*Task statement*:
Set down every record below exactly as written, but leave out the pictures.

[Entries on shapes shown in images]
□ □ □ □ □ □ □

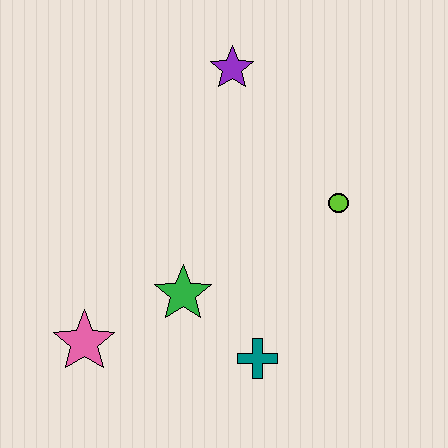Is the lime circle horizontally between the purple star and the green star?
No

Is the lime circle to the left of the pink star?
No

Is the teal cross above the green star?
No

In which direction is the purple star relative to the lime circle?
The purple star is above the lime circle.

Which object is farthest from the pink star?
The purple star is farthest from the pink star.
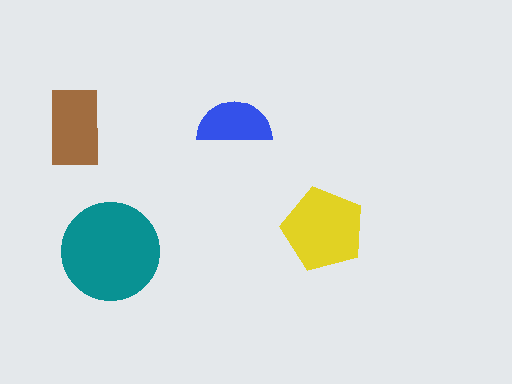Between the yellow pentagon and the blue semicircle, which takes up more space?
The yellow pentagon.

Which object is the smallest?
The blue semicircle.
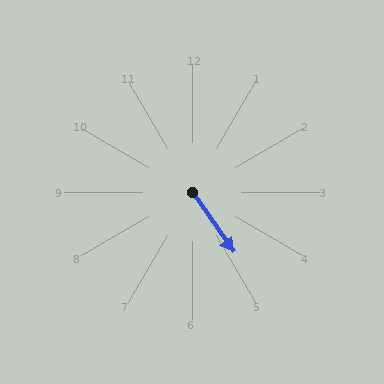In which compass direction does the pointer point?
Southeast.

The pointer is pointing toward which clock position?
Roughly 5 o'clock.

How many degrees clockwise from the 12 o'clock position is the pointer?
Approximately 145 degrees.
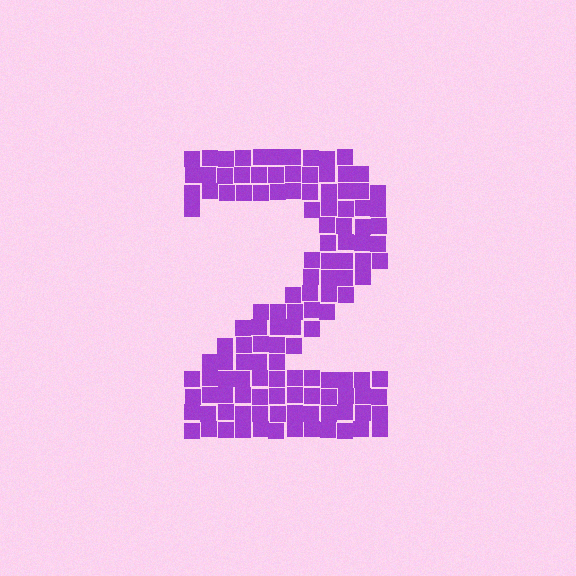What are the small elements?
The small elements are squares.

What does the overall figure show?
The overall figure shows the digit 2.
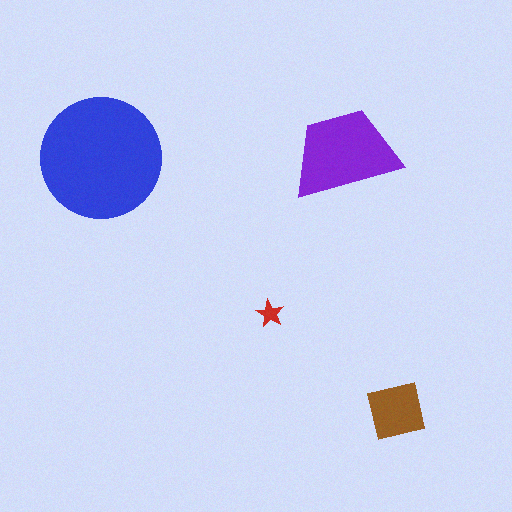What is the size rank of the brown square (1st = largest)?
3rd.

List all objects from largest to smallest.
The blue circle, the purple trapezoid, the brown square, the red star.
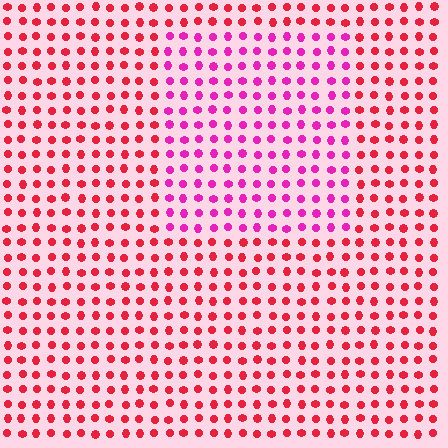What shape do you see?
I see a rectangle.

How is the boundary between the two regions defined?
The boundary is defined purely by a slight shift in hue (about 38 degrees). Spacing, size, and orientation are identical on both sides.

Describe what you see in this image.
The image is filled with small red elements in a uniform arrangement. A rectangle-shaped region is visible where the elements are tinted to a slightly different hue, forming a subtle color boundary.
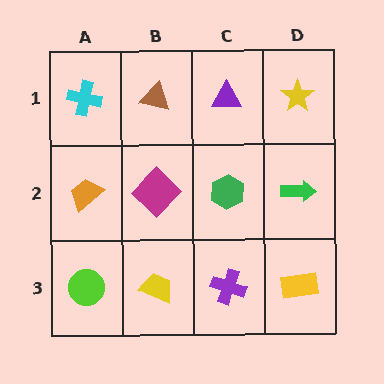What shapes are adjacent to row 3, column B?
A magenta diamond (row 2, column B), a lime circle (row 3, column A), a purple cross (row 3, column C).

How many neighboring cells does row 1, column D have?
2.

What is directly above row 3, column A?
An orange trapezoid.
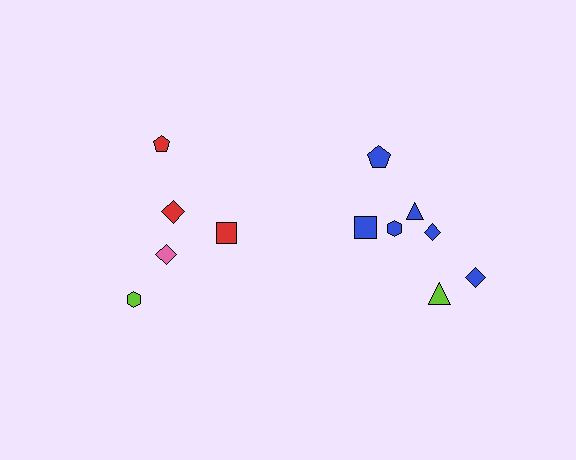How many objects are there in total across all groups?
There are 12 objects.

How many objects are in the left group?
There are 5 objects.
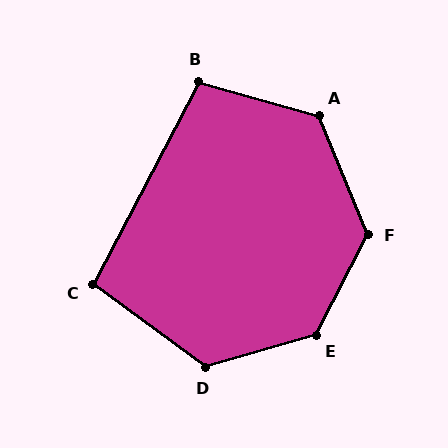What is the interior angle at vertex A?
Approximately 128 degrees (obtuse).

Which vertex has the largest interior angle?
E, at approximately 133 degrees.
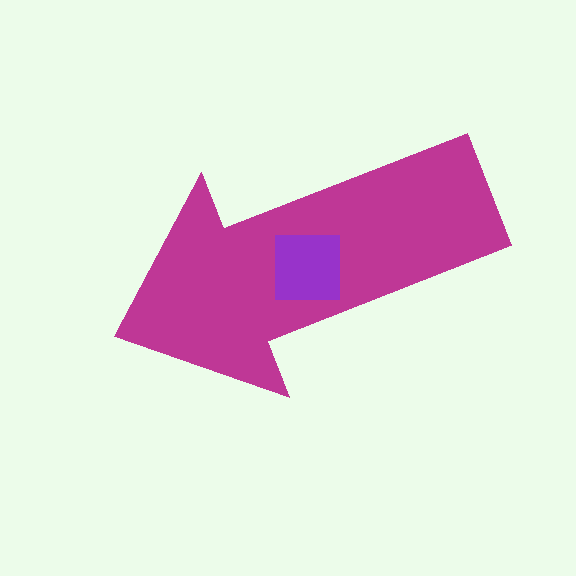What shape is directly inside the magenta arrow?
The purple square.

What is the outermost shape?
The magenta arrow.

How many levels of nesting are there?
2.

□ □ □ □ □ □ □

*Solution to this task*:
Is the lime circle horizontally between the purple star and the green star?
No

Is the lime circle to the left of the pink star?
No

Is the teal cross above the green star?
No

In which direction is the purple star relative to the lime circle?
The purple star is above the lime circle.

Which object is farthest from the pink star?
The purple star is farthest from the pink star.
Between the yellow pentagon and the blue semicircle, which takes up more space?
The yellow pentagon.

Which object is the smallest?
The blue semicircle.
In which compass direction does the pointer point?
Southeast.

The pointer is pointing toward which clock position?
Roughly 5 o'clock.

How many degrees clockwise from the 12 o'clock position is the pointer?
Approximately 145 degrees.
What are the small elements?
The small elements are squares.

What does the overall figure show?
The overall figure shows the digit 2.
What is the size rank of the brown square (1st = largest)?
3rd.

List all objects from largest to smallest.
The blue circle, the purple trapezoid, the brown square, the red star.
What shape do you see?
I see a rectangle.

How is the boundary between the two regions defined?
The boundary is defined purely by a slight shift in hue (about 38 degrees). Spacing, size, and orientation are identical on both sides.

Describe what you see in this image.
The image is filled with small red elements in a uniform arrangement. A rectangle-shaped region is visible where the elements are tinted to a slightly different hue, forming a subtle color boundary.
What shapes are adjacent to row 3, column B?
A magenta diamond (row 2, column B), a lime circle (row 3, column A), a purple cross (row 3, column C).

How many neighboring cells does row 1, column D have?
2.

What is directly above row 3, column A?
An orange trapezoid.
How many objects are there in total across all groups?
There are 12 objects.

How many objects are in the left group?
There are 5 objects.
What is the interior angle at vertex A?
Approximately 128 degrees (obtuse).

Which vertex has the largest interior angle?
E, at approximately 133 degrees.
What shape is directly inside the magenta arrow?
The purple square.

What is the outermost shape?
The magenta arrow.

How many levels of nesting are there?
2.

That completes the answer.